==== PROVIDED DATA

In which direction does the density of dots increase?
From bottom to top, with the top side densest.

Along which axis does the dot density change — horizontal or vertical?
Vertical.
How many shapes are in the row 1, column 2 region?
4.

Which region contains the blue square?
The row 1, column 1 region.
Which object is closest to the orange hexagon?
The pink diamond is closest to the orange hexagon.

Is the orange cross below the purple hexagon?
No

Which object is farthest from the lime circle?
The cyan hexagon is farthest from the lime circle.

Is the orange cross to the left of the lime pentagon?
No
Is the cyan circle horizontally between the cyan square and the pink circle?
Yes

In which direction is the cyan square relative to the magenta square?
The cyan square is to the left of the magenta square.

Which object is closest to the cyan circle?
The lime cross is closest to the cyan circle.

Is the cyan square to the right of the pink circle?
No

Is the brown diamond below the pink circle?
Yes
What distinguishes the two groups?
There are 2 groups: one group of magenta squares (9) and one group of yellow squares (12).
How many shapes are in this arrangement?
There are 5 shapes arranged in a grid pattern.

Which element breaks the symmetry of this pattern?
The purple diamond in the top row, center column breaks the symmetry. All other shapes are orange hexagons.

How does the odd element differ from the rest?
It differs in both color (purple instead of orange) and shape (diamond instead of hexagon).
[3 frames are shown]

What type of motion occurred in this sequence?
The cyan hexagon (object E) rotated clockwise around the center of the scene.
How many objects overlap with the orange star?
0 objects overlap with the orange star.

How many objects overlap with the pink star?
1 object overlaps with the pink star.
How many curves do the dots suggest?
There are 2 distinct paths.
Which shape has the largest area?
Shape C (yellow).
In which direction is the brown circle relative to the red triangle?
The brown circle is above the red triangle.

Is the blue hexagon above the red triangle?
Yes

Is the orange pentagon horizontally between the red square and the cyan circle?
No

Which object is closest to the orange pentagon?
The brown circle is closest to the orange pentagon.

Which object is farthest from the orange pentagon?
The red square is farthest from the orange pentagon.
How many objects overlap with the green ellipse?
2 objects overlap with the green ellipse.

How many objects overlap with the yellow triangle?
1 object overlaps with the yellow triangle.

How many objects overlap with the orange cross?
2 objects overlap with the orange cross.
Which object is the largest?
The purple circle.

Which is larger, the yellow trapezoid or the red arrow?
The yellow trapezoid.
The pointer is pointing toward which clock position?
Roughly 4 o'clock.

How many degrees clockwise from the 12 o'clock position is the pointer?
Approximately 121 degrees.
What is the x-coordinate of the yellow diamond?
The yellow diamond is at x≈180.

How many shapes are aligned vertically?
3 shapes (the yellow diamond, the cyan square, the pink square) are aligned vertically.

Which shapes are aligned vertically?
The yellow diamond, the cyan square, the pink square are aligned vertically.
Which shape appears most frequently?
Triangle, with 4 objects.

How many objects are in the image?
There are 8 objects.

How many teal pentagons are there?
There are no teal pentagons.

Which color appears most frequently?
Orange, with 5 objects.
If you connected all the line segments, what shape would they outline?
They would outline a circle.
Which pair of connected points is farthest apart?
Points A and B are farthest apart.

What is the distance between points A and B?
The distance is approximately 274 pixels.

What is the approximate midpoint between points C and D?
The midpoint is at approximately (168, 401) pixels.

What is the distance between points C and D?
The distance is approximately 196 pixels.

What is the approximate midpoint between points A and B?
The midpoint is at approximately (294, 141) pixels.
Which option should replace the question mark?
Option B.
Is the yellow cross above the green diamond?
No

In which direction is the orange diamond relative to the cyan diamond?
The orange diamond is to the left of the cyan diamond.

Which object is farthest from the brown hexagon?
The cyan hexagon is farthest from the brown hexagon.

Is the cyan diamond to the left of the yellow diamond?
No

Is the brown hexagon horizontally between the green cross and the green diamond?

========

**TASK BRIEF:** Repeat the records exactly, including every line.

**FULL ANSWER:**
In which direction does the density of dots increase?
From bottom to top, with the top side densest.

Along which axis does the dot density change — horizontal or vertical?
Vertical.
How many shapes are in the row 1, column 2 region?
4.

Which region contains the blue square?
The row 1, column 1 region.
Which object is closest to the orange hexagon?
The pink diamond is closest to the orange hexagon.

Is the orange cross below the purple hexagon?
No

Which object is farthest from the lime circle?
The cyan hexagon is farthest from the lime circle.

Is the orange cross to the left of the lime pentagon?
No
Is the cyan circle horizontally between the cyan square and the pink circle?
Yes

In which direction is the cyan square relative to the magenta square?
The cyan square is to the left of the magenta square.

Which object is closest to the cyan circle?
The lime cross is closest to the cyan circle.

Is the cyan square to the right of the pink circle?
No

Is the brown diamond below the pink circle?
Yes
What distinguishes the two groups?
There are 2 groups: one group of magenta squares (9) and one group of yellow squares (12).
How many shapes are in this arrangement?
There are 5 shapes arranged in a grid pattern.

Which element breaks the symmetry of this pattern?
The purple diamond in the top row, center column breaks the symmetry. All other shapes are orange hexagons.

How does the odd element differ from the rest?
It differs in both color (purple instead of orange) and shape (diamond instead of hexagon).
[3 frames are shown]

What type of motion occurred in this sequence?
The cyan hexagon (object E) rotated clockwise around the center of the scene.
How many objects overlap with the orange star?
0 objects overlap with the orange star.

How many objects overlap with the pink star?
1 object overlaps with the pink star.
How many curves do the dots suggest?
There are 2 distinct paths.
Which shape has the largest area?
Shape C (yellow).
In which direction is the brown circle relative to the red triangle?
The brown circle is above the red triangle.

Is the blue hexagon above the red triangle?
Yes

Is the orange pentagon horizontally between the red square and the cyan circle?
No

Which object is closest to the orange pentagon?
The brown circle is closest to the orange pentagon.

Which object is farthest from the orange pentagon?
The red square is farthest from the orange pentagon.
How many objects overlap with the green ellipse?
2 objects overlap with the green ellipse.

How many objects overlap with the yellow triangle?
1 object overlaps with the yellow triangle.

How many objects overlap with the orange cross?
2 objects overlap with the orange cross.
Which object is the largest?
The purple circle.

Which is larger, the yellow trapezoid or the red arrow?
The yellow trapezoid.
The pointer is pointing toward which clock position?
Roughly 4 o'clock.

How many degrees clockwise from the 12 o'clock position is the pointer?
Approximately 121 degrees.
What is the x-coordinate of the yellow diamond?
The yellow diamond is at x≈180.

How many shapes are aligned vertically?
3 shapes (the yellow diamond, the cyan square, the pink square) are aligned vertically.

Which shapes are aligned vertically?
The yellow diamond, the cyan square, the pink square are aligned vertically.
Which shape appears most frequently?
Triangle, with 4 objects.

How many objects are in the image?
There are 8 objects.

How many teal pentagons are there?
There are no teal pentagons.

Which color appears most frequently?
Orange, with 5 objects.
If you connected all the line segments, what shape would they outline?
They would outline a circle.
Which pair of connected points is farthest apart?
Points A and B are farthest apart.

What is the distance between points A and B?
The distance is approximately 274 pixels.

What is the approximate midpoint between points C and D?
The midpoint is at approximately (168, 401) pixels.

What is the distance between points C and D?
The distance is approximately 196 pixels.

What is the approximate midpoint between points A and B?
The midpoint is at approximately (294, 141) pixels.
Which option should replace the question mark?
Option B.
Is the yellow cross above the green diamond?
No

In which direction is the orange diamond relative to the cyan diamond?
The orange diamond is to the left of the cyan diamond.

Which object is farthest from the brown hexagon?
The cyan hexagon is farthest from the brown hexagon.

Is the cyan diamond to the left of the yellow diamond?
No

Is the brown hexagon horizontally between the green cross and the green diamond?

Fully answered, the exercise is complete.